TASK INSTRUCTIONS: Reproduce the listing below in full and without alteration, apart from its pictures.
-- -- --
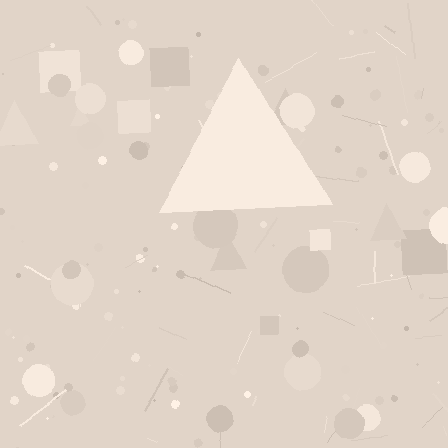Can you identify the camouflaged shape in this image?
The camouflaged shape is a triangle.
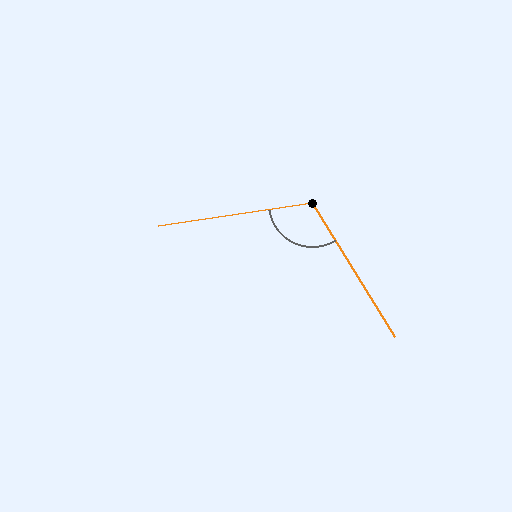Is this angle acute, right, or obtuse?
It is obtuse.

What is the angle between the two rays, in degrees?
Approximately 113 degrees.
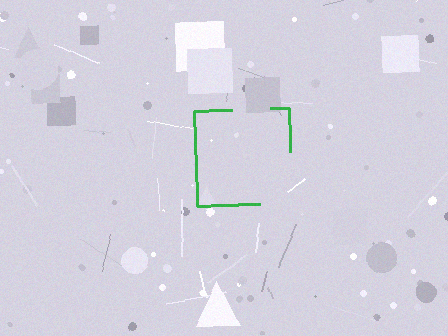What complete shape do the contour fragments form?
-- -- --
WRITTEN RESPONSE:
Can you identify the camouflaged shape in this image?
The camouflaged shape is a triangle.
Is this angle acute, right, or obtuse?
It is obtuse.

What is the angle between the two rays, in degrees?
Approximately 113 degrees.
What complete shape do the contour fragments form?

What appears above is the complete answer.